* Short exercise
Within the entries below, please return exactly the lines from the one with "Is this pattern perfectly symmetric?" through the one with "[3 frames are shown]", leaving out any pictures.

* Input rows
##########

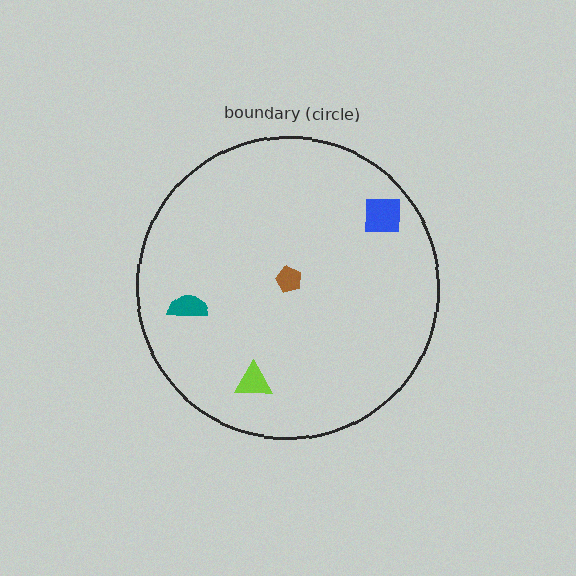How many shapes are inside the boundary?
4 inside, 0 outside.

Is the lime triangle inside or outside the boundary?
Inside.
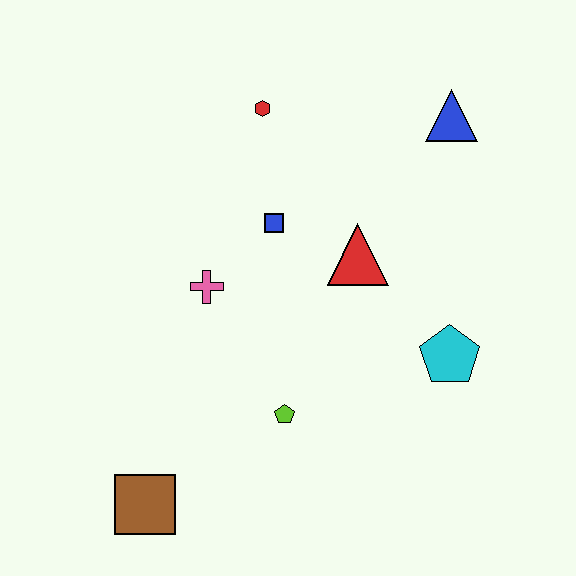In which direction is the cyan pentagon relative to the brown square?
The cyan pentagon is to the right of the brown square.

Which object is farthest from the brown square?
The blue triangle is farthest from the brown square.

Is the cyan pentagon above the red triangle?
No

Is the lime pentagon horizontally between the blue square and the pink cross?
No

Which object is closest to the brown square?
The lime pentagon is closest to the brown square.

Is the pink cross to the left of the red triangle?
Yes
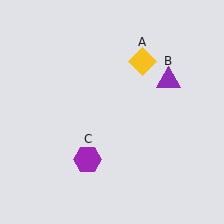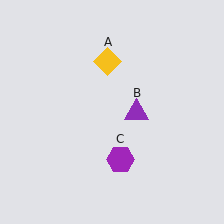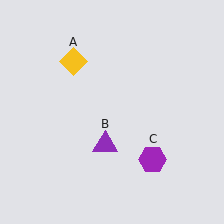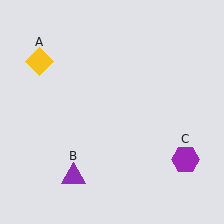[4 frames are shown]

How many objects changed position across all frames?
3 objects changed position: yellow diamond (object A), purple triangle (object B), purple hexagon (object C).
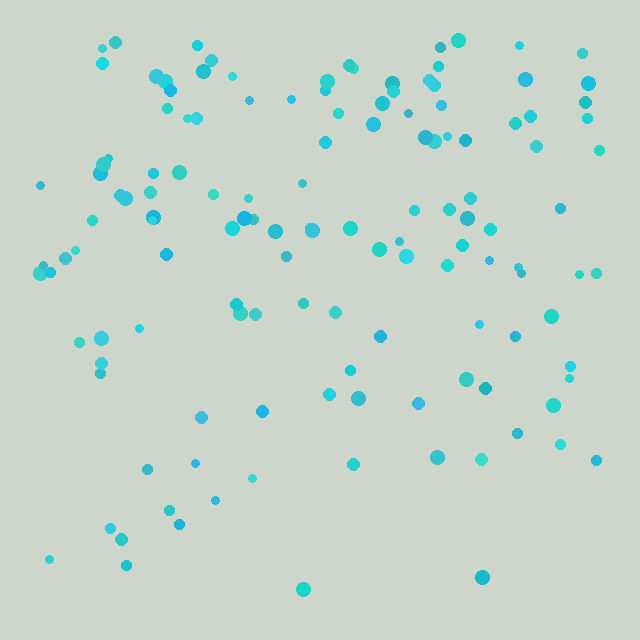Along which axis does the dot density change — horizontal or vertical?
Vertical.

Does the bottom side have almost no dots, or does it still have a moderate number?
Still a moderate number, just noticeably fewer than the top.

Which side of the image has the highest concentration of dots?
The top.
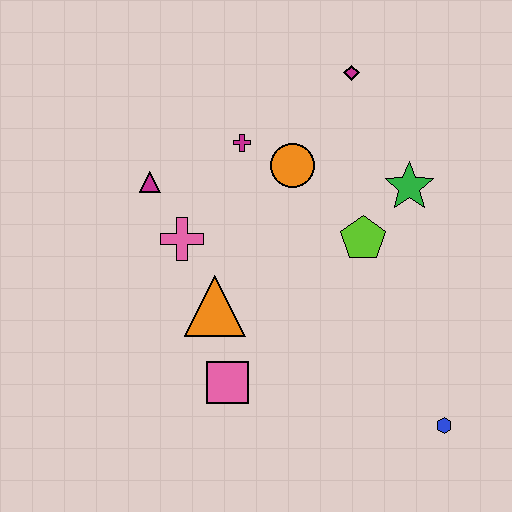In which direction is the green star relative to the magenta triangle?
The green star is to the right of the magenta triangle.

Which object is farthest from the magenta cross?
The blue hexagon is farthest from the magenta cross.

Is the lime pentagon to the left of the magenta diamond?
No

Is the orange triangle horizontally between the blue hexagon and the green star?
No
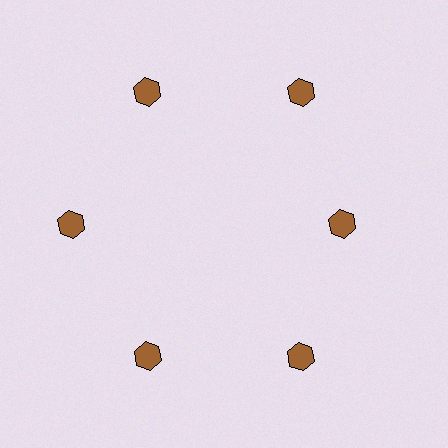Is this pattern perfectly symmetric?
No. The 6 brown hexagons are arranged in a ring, but one element near the 3 o'clock position is pulled inward toward the center, breaking the 6-fold rotational symmetry.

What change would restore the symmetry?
The symmetry would be restored by moving it outward, back onto the ring so that all 6 hexagons sit at equal angles and equal distance from the center.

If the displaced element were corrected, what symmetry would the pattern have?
It would have 6-fold rotational symmetry — the pattern would map onto itself every 60 degrees.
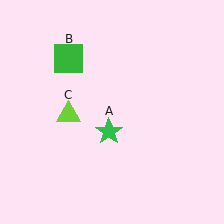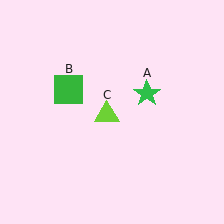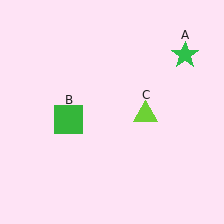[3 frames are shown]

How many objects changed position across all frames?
3 objects changed position: green star (object A), green square (object B), lime triangle (object C).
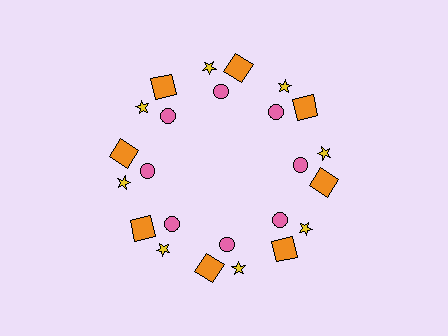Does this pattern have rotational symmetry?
Yes, this pattern has 8-fold rotational symmetry. It looks the same after rotating 45 degrees around the center.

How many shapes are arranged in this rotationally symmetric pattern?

##########

* Task response
Is this pattern perfectly symmetric?
No. The 6 brown hexagons are arranged in a ring, but one element near the 3 o'clock position is pulled inward toward the center, breaking the 6-fold rotational symmetry.

What change would restore the symmetry?
The symmetry would be restored by moving it outward, back onto the ring so that all 6 hexagons sit at equal angles and equal distance from the center.

If the displaced element were corrected, what symmetry would the pattern have?
It would have 6-fold rotational symmetry — the pattern would map onto itself every 60 degrees.
[3 frames are shown]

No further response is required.